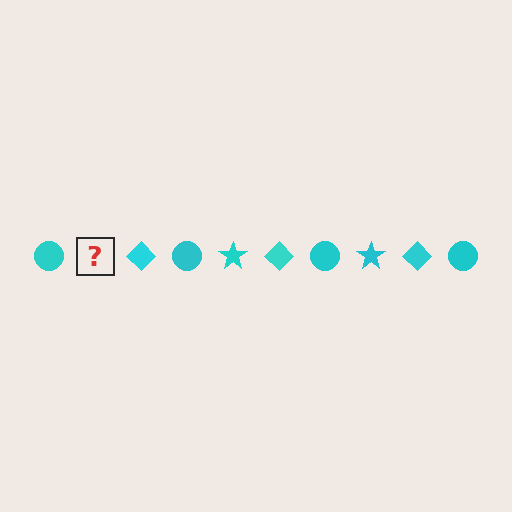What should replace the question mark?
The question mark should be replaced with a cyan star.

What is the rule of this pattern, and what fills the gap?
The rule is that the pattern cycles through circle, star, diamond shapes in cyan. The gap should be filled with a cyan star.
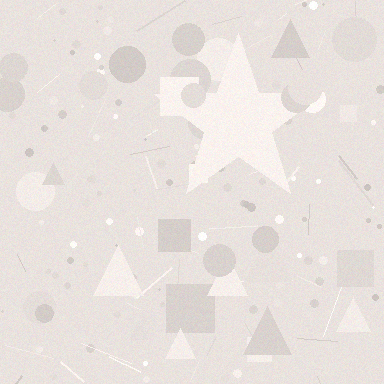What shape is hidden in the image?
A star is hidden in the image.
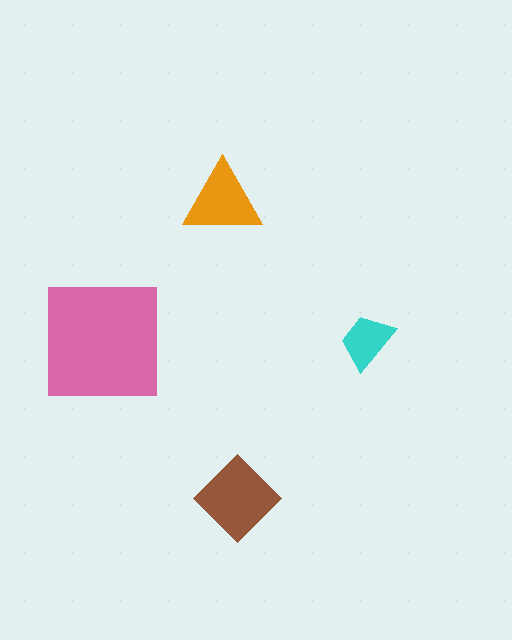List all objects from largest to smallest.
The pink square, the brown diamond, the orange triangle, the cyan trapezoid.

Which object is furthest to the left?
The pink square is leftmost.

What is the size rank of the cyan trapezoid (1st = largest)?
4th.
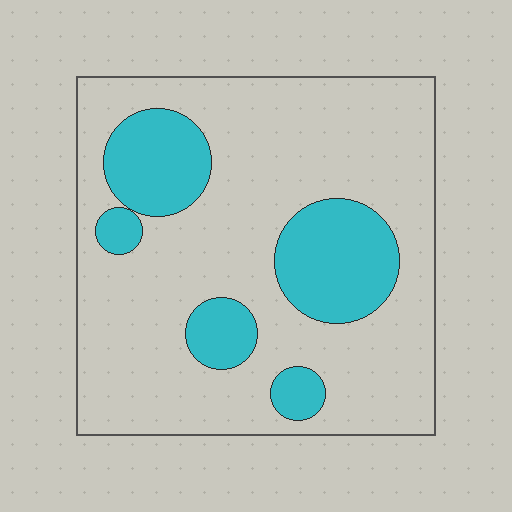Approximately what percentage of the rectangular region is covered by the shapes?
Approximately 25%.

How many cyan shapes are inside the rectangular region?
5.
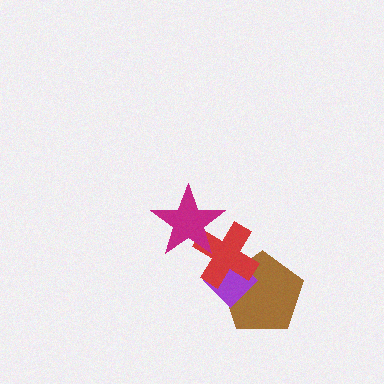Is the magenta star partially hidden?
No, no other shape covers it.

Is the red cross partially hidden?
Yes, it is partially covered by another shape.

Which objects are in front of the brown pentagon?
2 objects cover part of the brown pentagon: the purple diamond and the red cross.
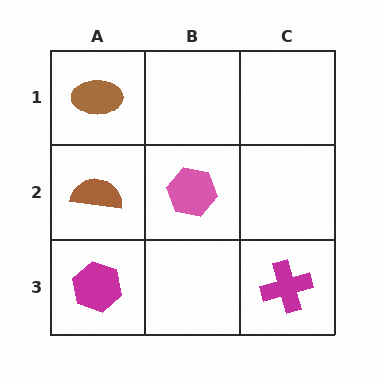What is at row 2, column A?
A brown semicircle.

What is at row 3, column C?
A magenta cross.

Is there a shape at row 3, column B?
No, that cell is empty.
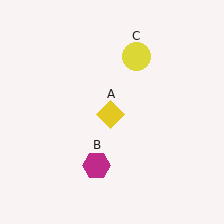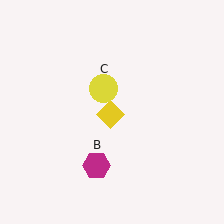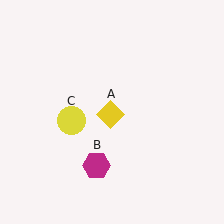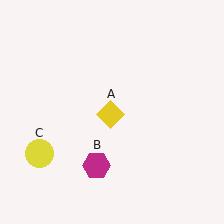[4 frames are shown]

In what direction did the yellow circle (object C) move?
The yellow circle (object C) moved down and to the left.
============================================================
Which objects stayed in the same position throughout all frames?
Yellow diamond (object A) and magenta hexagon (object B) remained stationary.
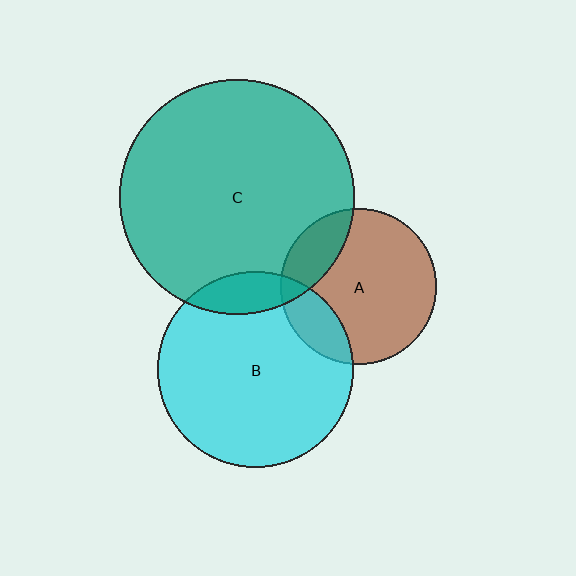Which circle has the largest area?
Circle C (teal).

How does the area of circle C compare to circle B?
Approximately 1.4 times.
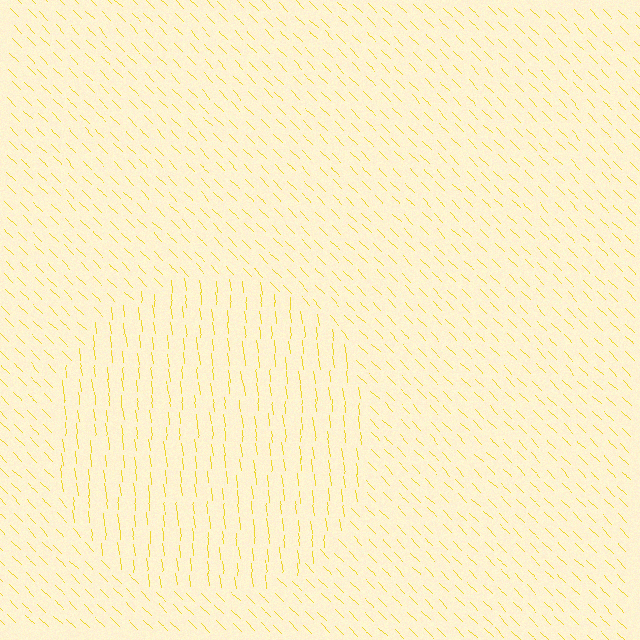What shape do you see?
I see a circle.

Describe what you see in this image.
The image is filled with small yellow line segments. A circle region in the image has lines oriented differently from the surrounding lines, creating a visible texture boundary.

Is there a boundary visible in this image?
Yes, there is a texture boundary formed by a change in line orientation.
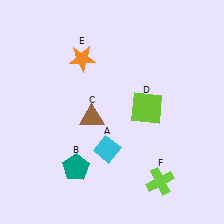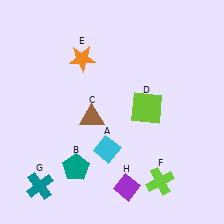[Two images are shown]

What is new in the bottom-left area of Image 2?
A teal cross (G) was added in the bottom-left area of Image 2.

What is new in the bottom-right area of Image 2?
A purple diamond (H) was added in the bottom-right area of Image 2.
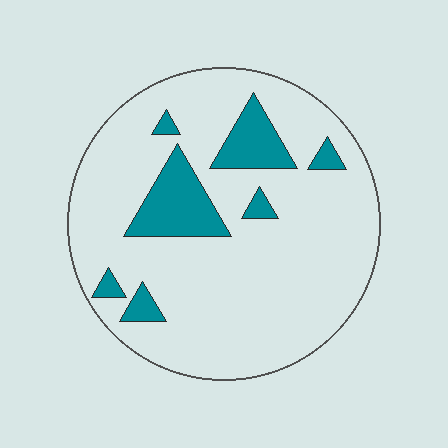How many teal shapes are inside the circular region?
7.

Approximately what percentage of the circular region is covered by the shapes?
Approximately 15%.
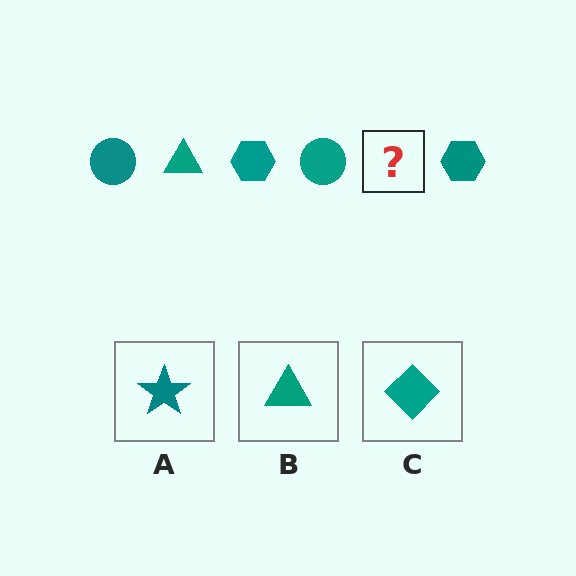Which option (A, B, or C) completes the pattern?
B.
============================================================
*DO THIS*. Extract, without any images, the part of the material above that opens with the line containing "What is the rule" and closes with the line containing "[4 frames are shown]", both lines included.

*WORKED SOLUTION*.
What is the rule of this pattern, and what fills the gap?
The rule is that the pattern cycles through circle, star, diamond shapes in cyan. The gap should be filled with a cyan star.
What shape is hidden in the image?
A star is hidden in the image.
List all objects from largest to smallest.
The pink square, the brown diamond, the orange triangle, the cyan trapezoid.

Which object is furthest to the left?
The pink square is leftmost.

What is the size rank of the cyan trapezoid (1st = largest)?
4th.
Approximately what percentage of the rectangular region is covered by the shapes?
Approximately 25%.

How many cyan shapes are inside the rectangular region?
5.
Is the magenta star partially hidden?
No, no other shape covers it.

Is the red cross partially hidden?
Yes, it is partially covered by another shape.

Which objects are in front of the brown pentagon?
2 objects cover part of the brown pentagon: the purple diamond and the red cross.
What is at row 2, column A?
A brown semicircle.

What is at row 3, column C?
A magenta cross.

Is there a shape at row 3, column B?
No, that cell is empty.
[4 frames are shown]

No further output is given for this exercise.